## start
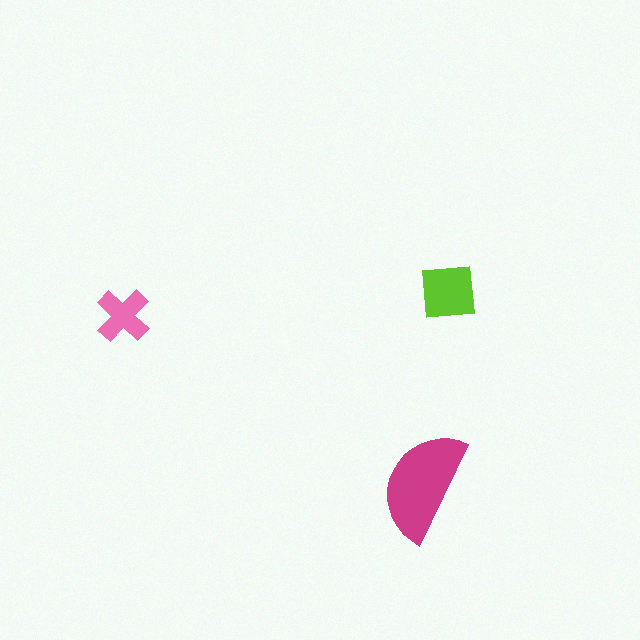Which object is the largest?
The magenta semicircle.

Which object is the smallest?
The pink cross.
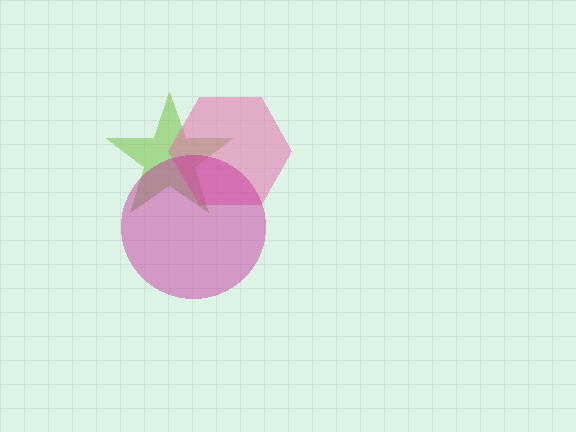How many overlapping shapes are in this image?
There are 3 overlapping shapes in the image.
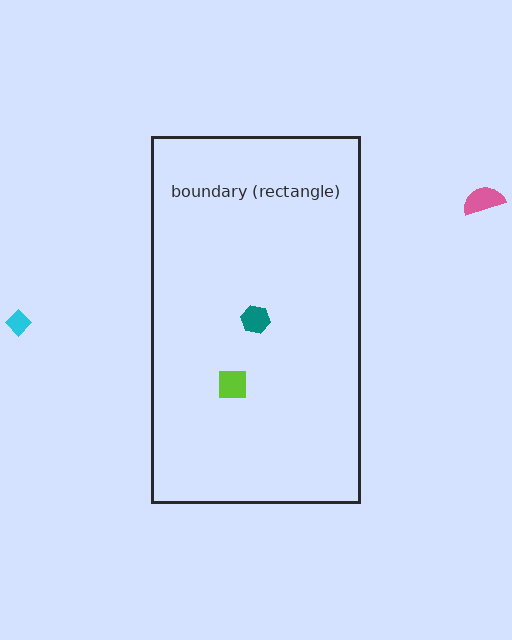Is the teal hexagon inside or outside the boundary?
Inside.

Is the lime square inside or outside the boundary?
Inside.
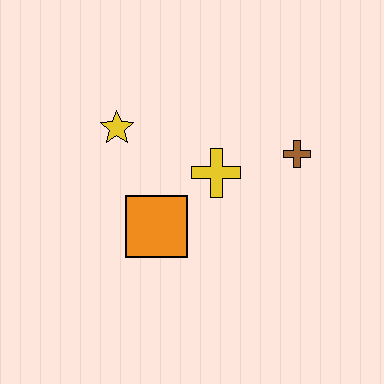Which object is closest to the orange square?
The yellow cross is closest to the orange square.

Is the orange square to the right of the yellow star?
Yes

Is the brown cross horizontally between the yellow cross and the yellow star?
No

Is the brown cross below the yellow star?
Yes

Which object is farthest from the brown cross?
The yellow star is farthest from the brown cross.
## end
### Short task
Nothing but the lines from the one with "Is the brown cross below the yellow star?" through the last line should be repeated, each exactly as it stands.

### Expected answer
Is the brown cross below the yellow star?
Yes

Which object is farthest from the brown cross?
The yellow star is farthest from the brown cross.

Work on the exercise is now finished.